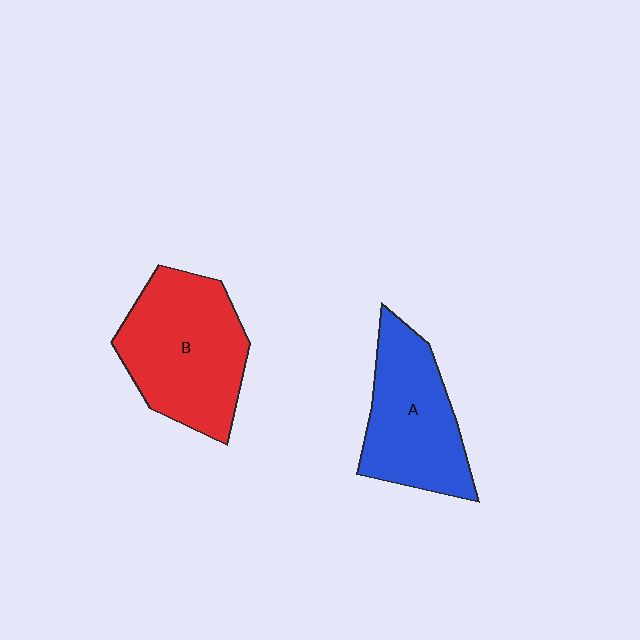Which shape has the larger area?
Shape B (red).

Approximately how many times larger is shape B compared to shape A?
Approximately 1.2 times.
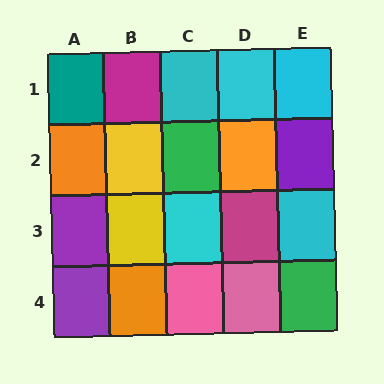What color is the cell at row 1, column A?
Teal.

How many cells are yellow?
2 cells are yellow.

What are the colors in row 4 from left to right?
Purple, orange, pink, pink, green.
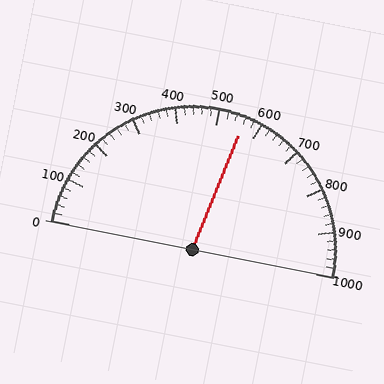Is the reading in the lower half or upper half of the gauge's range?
The reading is in the upper half of the range (0 to 1000).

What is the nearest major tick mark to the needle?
The nearest major tick mark is 600.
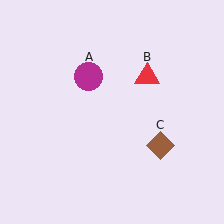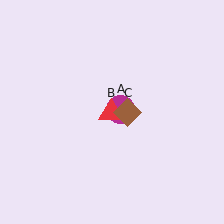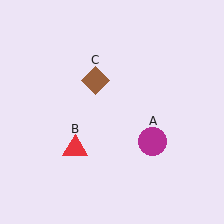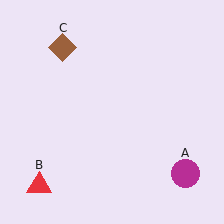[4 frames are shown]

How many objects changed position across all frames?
3 objects changed position: magenta circle (object A), red triangle (object B), brown diamond (object C).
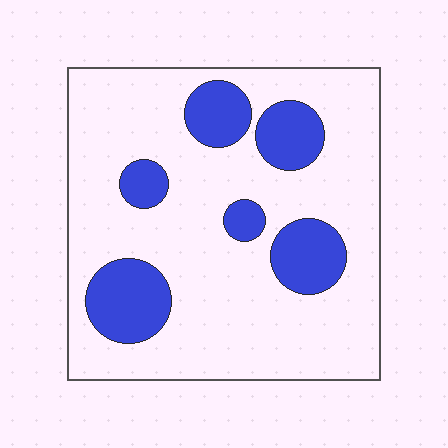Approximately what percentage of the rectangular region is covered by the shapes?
Approximately 20%.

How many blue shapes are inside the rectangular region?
6.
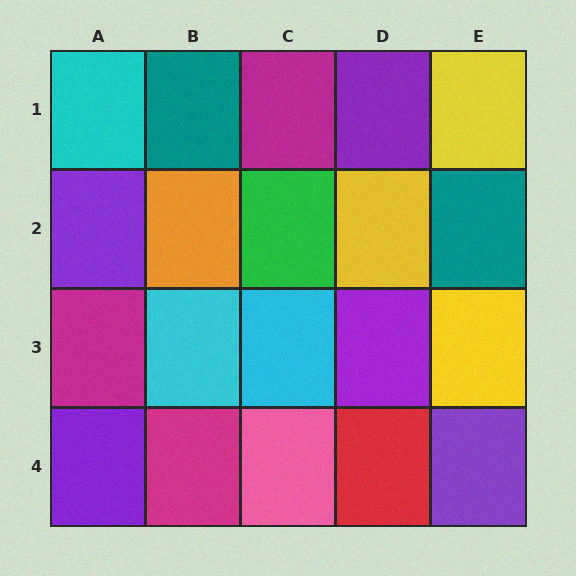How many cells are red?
1 cell is red.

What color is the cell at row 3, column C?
Cyan.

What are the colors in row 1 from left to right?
Cyan, teal, magenta, purple, yellow.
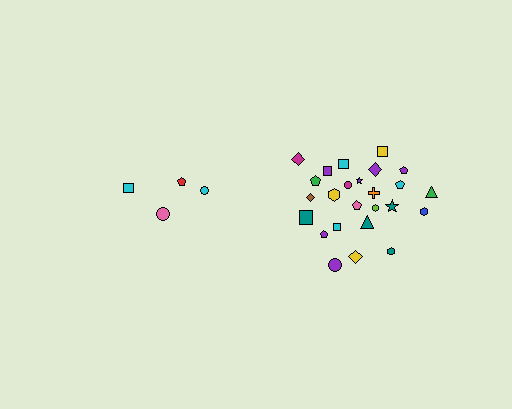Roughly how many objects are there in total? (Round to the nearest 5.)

### Problem
Take the line containing "How many objects changed" through the last line of the material and retype exactly those lines, both ends included, with no pictures.

### Written response
How many objects changed position across all frames?
3 objects changed position: magenta circle (object A), red triangle (object B), brown diamond (object C).
Approximately what percentage of the rectangular region is covered by the shapes?
Approximately 20%.

How many blue shapes are inside the rectangular region?
6.
How many cells are red?
1 cell is red.

What color is the cell at row 3, column C?
Cyan.

What are the colors in row 1 from left to right?
Cyan, teal, magenta, purple, yellow.
Roughly how many objects are there in total? (Round to the nearest 5.)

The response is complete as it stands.